-- Start Input for this task --

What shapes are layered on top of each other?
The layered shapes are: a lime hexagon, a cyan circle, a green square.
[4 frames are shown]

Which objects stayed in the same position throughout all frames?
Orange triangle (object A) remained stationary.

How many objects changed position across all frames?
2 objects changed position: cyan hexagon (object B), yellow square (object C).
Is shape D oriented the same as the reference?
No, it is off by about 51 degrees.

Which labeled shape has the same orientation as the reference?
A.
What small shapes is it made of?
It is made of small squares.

-- End Input for this task --
-- Start Input for this task --

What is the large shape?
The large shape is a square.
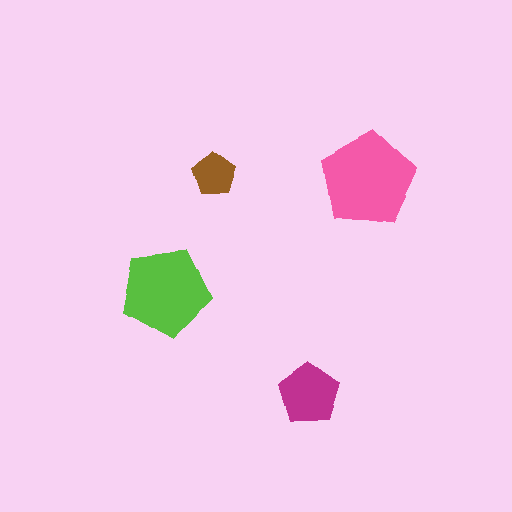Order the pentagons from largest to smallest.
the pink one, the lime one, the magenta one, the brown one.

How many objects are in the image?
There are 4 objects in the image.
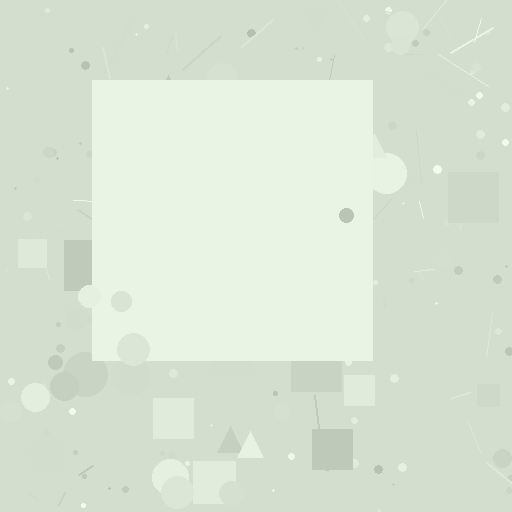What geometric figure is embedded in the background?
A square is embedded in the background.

-- End Input for this task --
-- Start Input for this task --

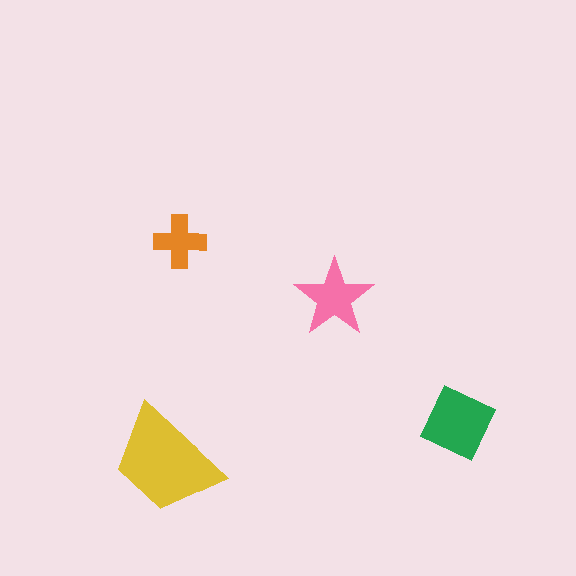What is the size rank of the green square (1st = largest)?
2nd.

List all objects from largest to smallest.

-- End Input for this task --

◆ Stated exercise: From the records above, transcribe exactly the lines starting at the one containing "What is the size" and ending at the one containing "List all objects from largest to smallest.". Skip the pictures.

◆ Correct response:
What is the size rank of the green square (1st = largest)?
2nd.

List all objects from largest to smallest.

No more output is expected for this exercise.